◆ **AIM OF THE EXERCISE**
Return exactly the lines from the one containing "What position from" through the last line of the records below, both included, and leave out any pictures.

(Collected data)

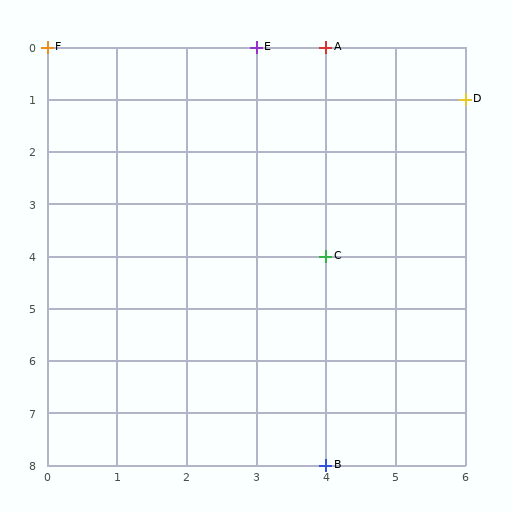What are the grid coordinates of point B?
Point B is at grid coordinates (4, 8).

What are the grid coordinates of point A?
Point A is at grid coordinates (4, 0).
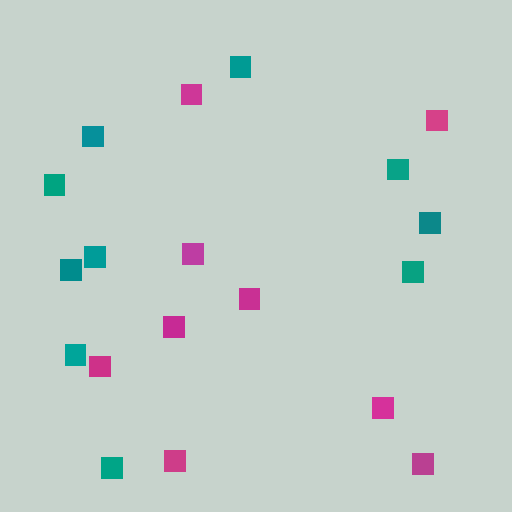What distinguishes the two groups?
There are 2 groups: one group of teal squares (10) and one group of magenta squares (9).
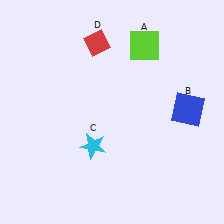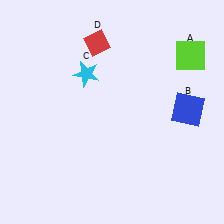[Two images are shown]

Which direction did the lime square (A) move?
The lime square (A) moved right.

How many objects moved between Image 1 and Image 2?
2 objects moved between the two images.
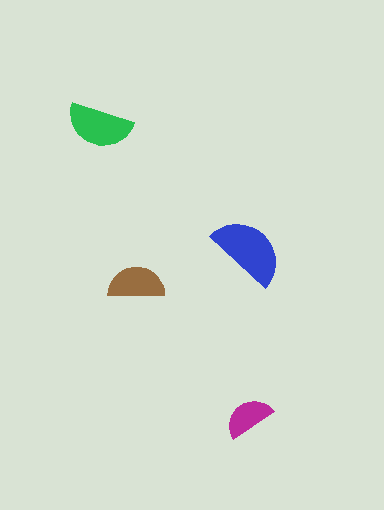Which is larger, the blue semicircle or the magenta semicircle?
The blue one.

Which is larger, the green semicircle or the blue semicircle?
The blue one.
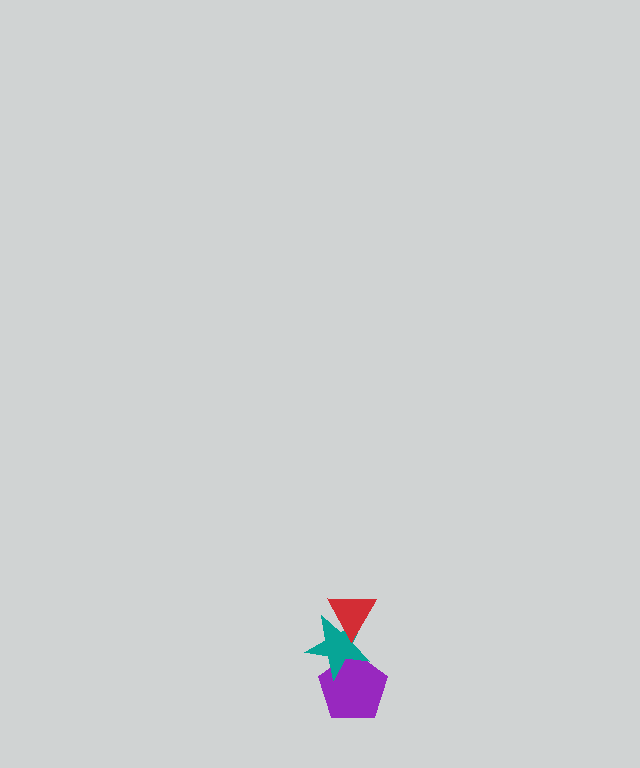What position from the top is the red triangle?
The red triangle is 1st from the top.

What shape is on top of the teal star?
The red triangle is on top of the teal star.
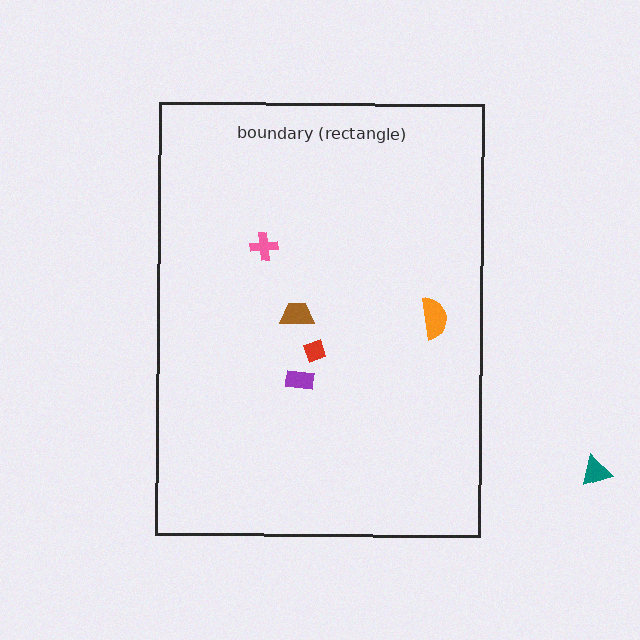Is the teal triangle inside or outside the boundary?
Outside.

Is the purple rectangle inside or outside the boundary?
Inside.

◆ **OUTPUT BELOW**
What position from the top is the red triangle?
The red triangle is 1st from the top.

What shape is on top of the teal star?
The red triangle is on top of the teal star.
Is the teal triangle inside or outside the boundary?
Outside.

Is the purple rectangle inside or outside the boundary?
Inside.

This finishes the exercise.